WHAT TO DO: The lines below from the one with "Are the two" up to and including the one with "[4 frames are shown]" are what you should set down, exactly and without pictures.

Geometric figure dataset entries
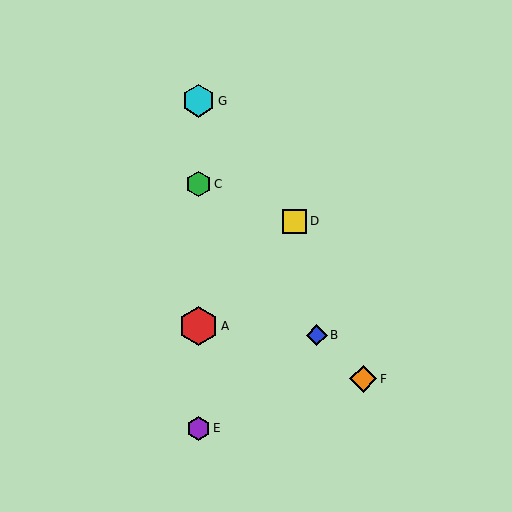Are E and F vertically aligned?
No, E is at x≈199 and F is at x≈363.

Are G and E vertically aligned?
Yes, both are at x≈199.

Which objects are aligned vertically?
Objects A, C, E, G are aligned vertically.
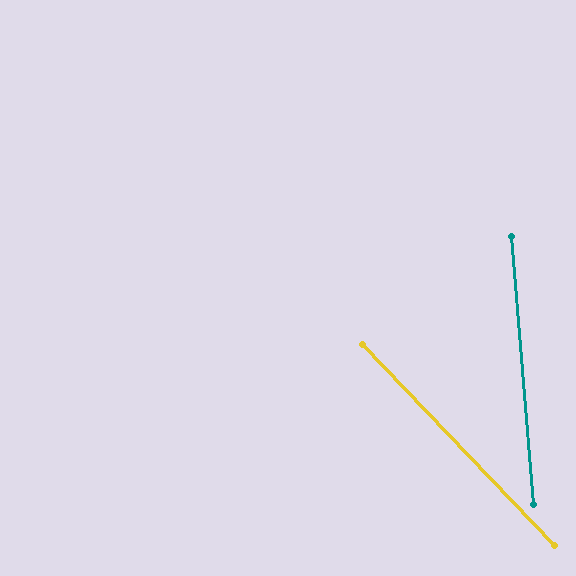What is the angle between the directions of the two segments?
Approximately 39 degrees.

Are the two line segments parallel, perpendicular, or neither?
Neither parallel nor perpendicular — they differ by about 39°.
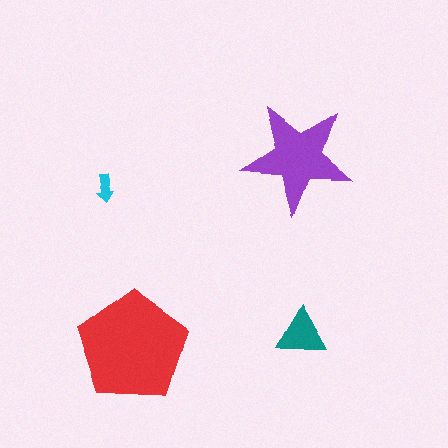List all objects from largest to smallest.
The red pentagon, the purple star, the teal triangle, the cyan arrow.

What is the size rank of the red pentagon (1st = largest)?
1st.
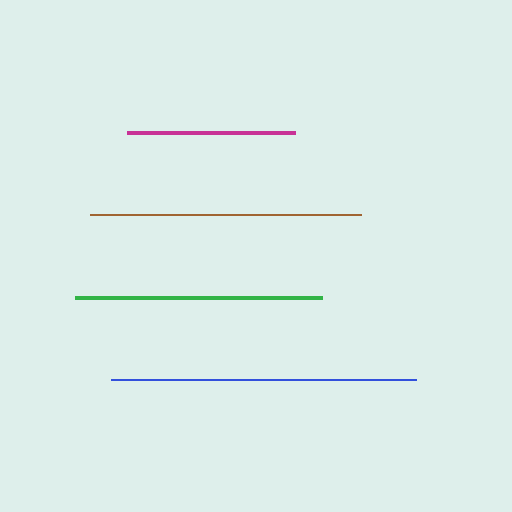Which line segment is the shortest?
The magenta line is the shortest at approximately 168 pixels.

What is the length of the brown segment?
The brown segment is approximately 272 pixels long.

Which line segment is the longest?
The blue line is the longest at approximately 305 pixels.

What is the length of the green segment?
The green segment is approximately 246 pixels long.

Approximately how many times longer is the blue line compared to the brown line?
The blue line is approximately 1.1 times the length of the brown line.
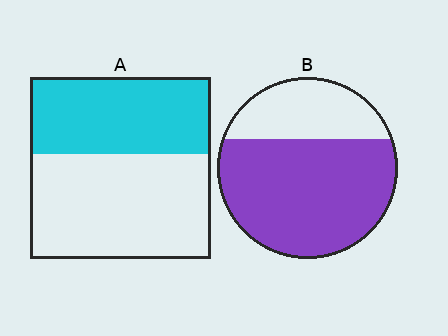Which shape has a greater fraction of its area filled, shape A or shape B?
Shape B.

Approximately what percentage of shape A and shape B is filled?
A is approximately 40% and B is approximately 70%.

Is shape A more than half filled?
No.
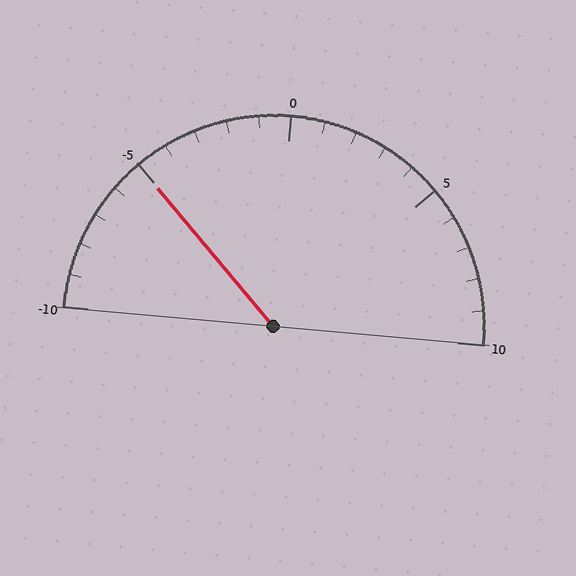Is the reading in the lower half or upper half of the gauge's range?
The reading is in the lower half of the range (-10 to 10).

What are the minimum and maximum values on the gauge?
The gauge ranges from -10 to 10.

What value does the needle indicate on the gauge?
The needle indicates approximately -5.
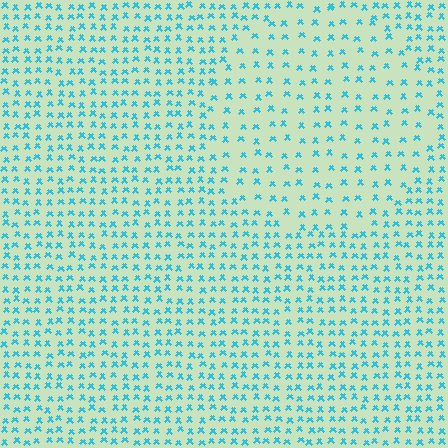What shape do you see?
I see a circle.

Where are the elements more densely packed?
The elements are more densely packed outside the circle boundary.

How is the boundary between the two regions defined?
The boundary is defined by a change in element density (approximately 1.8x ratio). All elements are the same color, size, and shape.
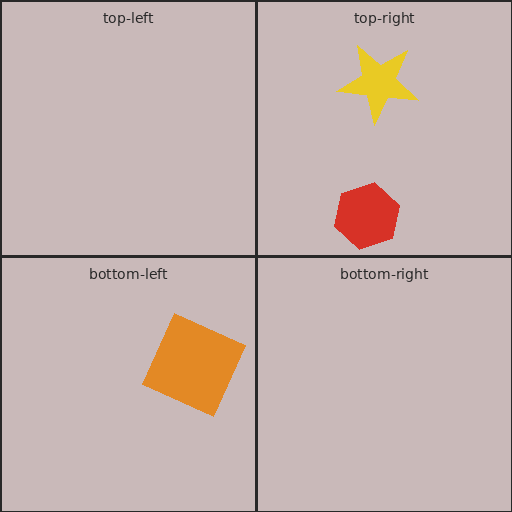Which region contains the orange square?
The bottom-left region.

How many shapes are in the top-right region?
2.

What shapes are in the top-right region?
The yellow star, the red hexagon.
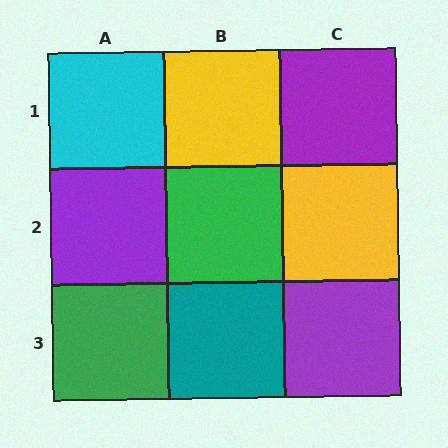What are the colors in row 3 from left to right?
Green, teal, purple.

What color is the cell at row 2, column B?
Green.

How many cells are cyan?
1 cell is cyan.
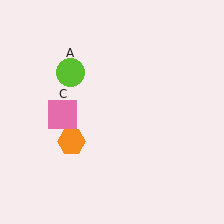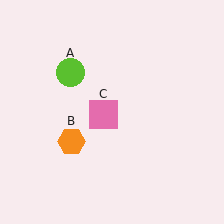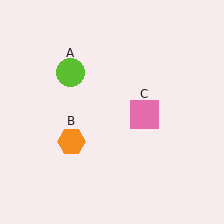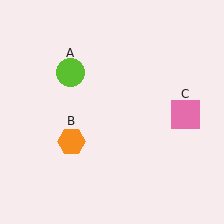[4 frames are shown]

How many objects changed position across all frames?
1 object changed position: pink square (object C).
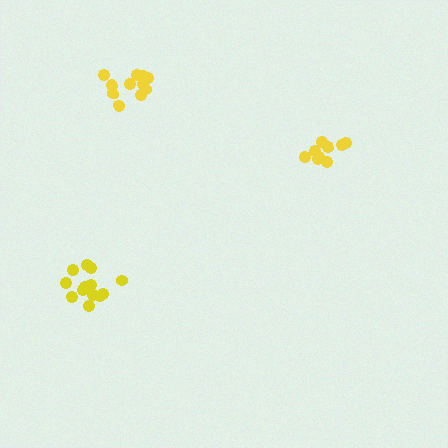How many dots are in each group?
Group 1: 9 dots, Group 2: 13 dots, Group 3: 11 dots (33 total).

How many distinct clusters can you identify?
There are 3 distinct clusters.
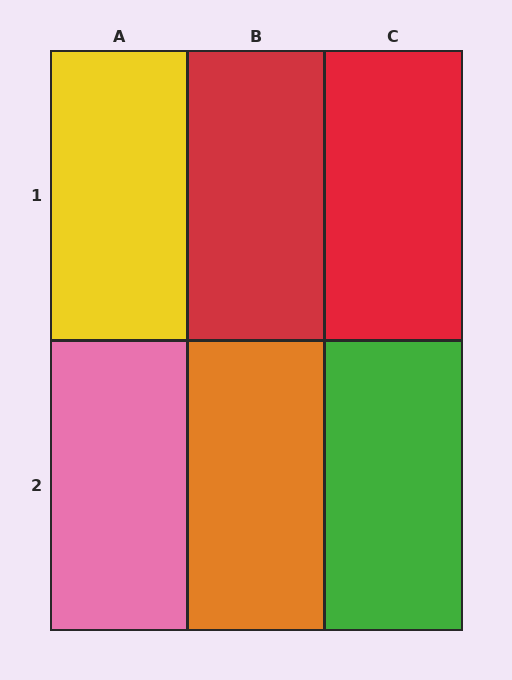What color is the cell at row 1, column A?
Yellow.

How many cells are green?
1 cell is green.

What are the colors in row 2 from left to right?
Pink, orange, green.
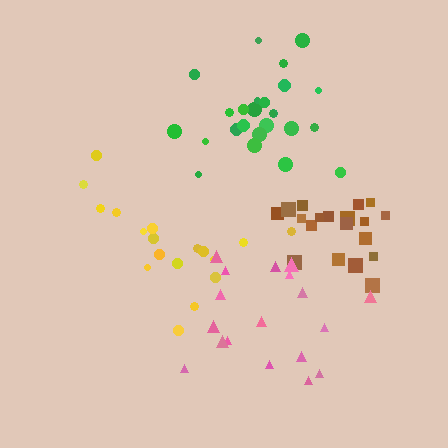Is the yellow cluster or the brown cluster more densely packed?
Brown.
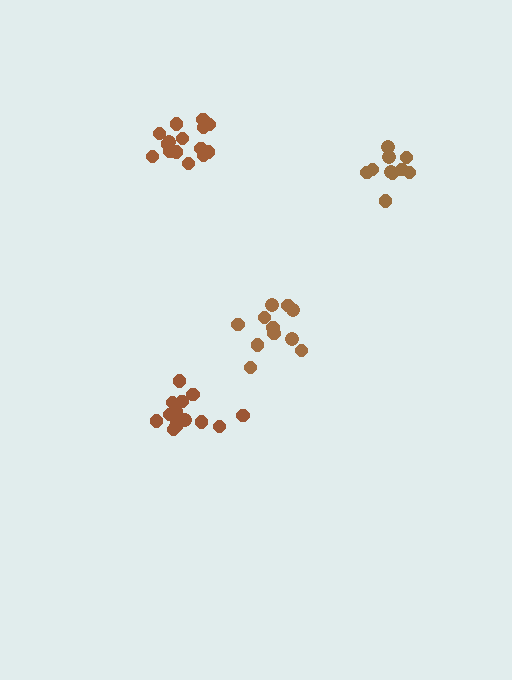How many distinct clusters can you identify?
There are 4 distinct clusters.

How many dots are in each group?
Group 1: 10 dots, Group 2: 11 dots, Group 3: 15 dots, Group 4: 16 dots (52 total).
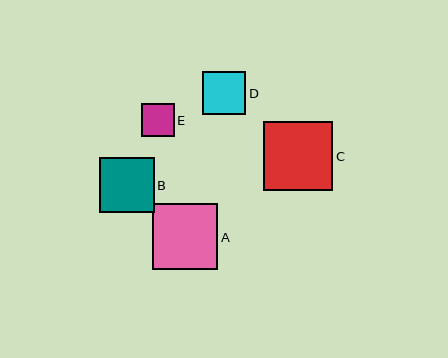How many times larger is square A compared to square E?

TASK ANSWER:
Are the two line segments parallel, perpendicular, or neither?
Neither parallel nor perpendicular — they differ by about 39°.
List all objects from largest to smallest.
The red pentagon, the purple star, the teal triangle, the cyan arrow.

What is the size rank of the red pentagon (1st = largest)?
1st.
Which line segment is the shortest?
The magenta line is the shortest at approximately 168 pixels.

What is the length of the brown segment?
The brown segment is approximately 272 pixels long.

Which line segment is the longest?
The blue line is the longest at approximately 305 pixels.

What is the length of the green segment?
The green segment is approximately 246 pixels long.

Approximately how many times longer is the blue line compared to the brown line?
The blue line is approximately 1.1 times the length of the brown line.
Which shape has a greater fraction of its area filled, shape A or shape B?
Shape B.

Approximately what percentage of shape A and shape B is filled?
A is approximately 40% and B is approximately 70%.

Is shape A more than half filled?
No.
Is the reading in the lower half or upper half of the gauge's range?
The reading is in the lower half of the range (-10 to 10).

What are the minimum and maximum values on the gauge?
The gauge ranges from -10 to 10.

What value does the needle indicate on the gauge?
The needle indicates approximately -5.
What shape do you see?
I see a circle.

Where are the elements more densely packed?
The elements are more densely packed outside the circle boundary.

How is the boundary between the two regions defined?
The boundary is defined by a change in element density (approximately 1.8x ratio). All elements are the same color, size, and shape.
Which region contains the orange square?
The bottom-left region.

How many shapes are in the top-right region?
2.

What shapes are in the top-right region?
The yellow star, the red hexagon.
What are the colors in row 3 from left to right?
Green, teal, purple.

What color is the cell at row 2, column B?
Green.

How many cells are cyan?
1 cell is cyan.
[4 frames are shown]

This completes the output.